§ Given data:
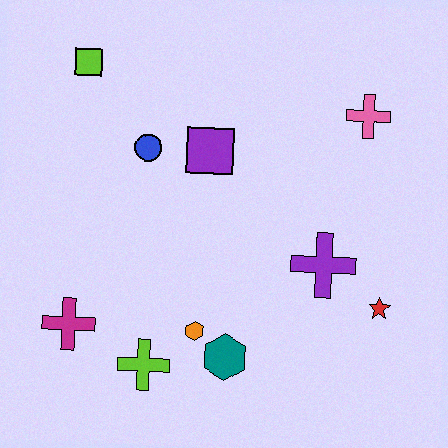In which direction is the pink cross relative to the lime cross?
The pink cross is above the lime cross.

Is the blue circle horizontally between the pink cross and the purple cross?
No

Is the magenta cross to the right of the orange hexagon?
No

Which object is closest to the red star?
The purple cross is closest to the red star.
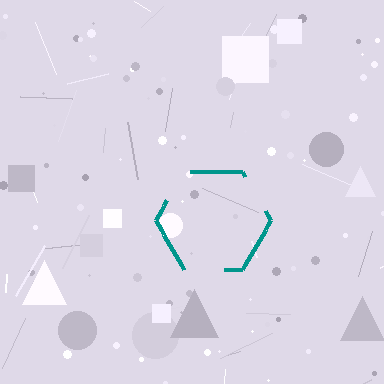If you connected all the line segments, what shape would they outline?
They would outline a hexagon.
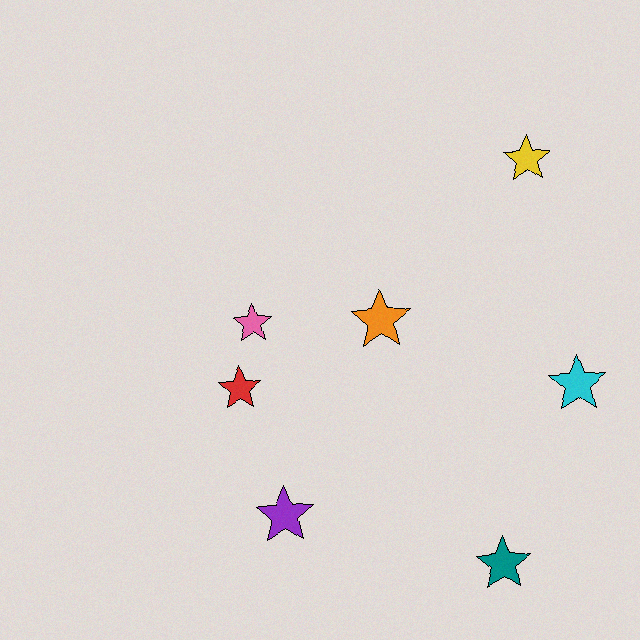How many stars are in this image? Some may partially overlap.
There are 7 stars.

§ Aim: Repeat all of the data above word for word, minus the pictures.

§ The reply:
In which direction is the pink cross relative to the lime cross?
The pink cross is above the lime cross.

Is the blue circle horizontally between the pink cross and the purple cross?
No

Is the magenta cross to the right of the orange hexagon?
No

Which object is closest to the red star?
The purple cross is closest to the red star.
If you connected all the line segments, what shape would they outline?
They would outline a hexagon.
How many stars are in this image? Some may partially overlap.
There are 7 stars.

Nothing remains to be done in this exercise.